-- start of RECORDS SHOWN --
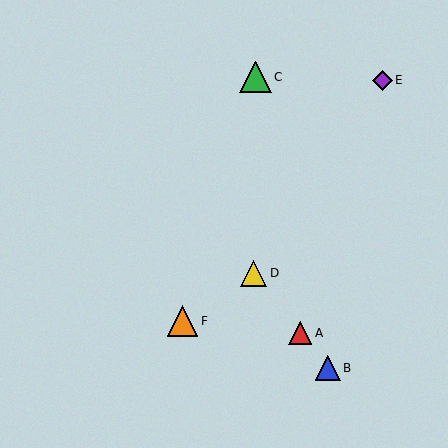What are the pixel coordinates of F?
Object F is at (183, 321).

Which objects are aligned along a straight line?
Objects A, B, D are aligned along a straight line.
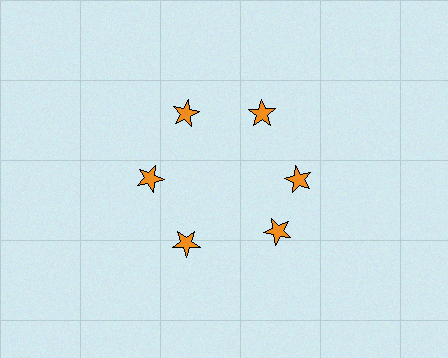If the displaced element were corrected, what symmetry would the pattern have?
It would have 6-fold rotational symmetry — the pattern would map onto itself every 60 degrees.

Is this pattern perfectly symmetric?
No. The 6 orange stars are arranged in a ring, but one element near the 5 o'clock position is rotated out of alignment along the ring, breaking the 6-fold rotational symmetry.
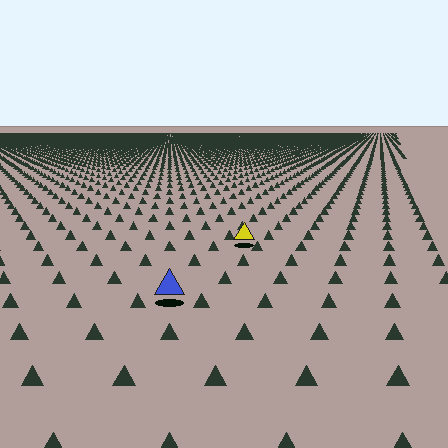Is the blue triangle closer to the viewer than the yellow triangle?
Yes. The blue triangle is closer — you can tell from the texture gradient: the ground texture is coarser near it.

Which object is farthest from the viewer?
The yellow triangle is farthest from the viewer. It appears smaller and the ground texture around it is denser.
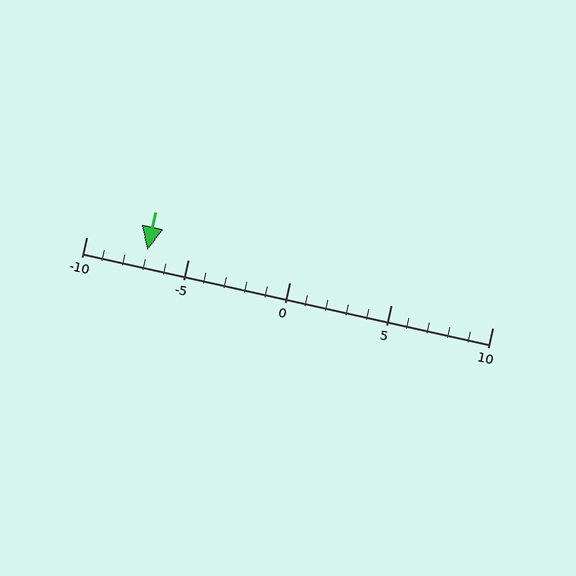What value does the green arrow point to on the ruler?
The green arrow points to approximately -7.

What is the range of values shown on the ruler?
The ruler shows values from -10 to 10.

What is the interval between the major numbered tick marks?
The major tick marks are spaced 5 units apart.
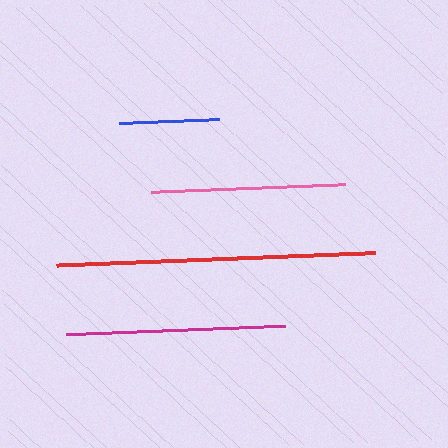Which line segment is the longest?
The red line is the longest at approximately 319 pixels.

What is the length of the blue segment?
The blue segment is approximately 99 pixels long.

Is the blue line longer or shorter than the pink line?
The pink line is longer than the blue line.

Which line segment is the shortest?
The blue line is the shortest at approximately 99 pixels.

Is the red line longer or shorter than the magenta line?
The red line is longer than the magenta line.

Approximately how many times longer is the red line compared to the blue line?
-- end of RECORDS SHOWN --
:: WHAT TO PRODUCE ::
Take the line that contains "Which line segment is the longest?" and all lines after it to the end of the material above, and copy them verbatim without any images.

:: TASK OUTPUT ::
Which line segment is the longest?
The red line is the longest at approximately 319 pixels.

What is the length of the blue segment?
The blue segment is approximately 99 pixels long.

Is the blue line longer or shorter than the pink line?
The pink line is longer than the blue line.

Which line segment is the shortest?
The blue line is the shortest at approximately 99 pixels.

Is the red line longer or shorter than the magenta line?
The red line is longer than the magenta line.

Approximately how many times longer is the red line compared to the blue line?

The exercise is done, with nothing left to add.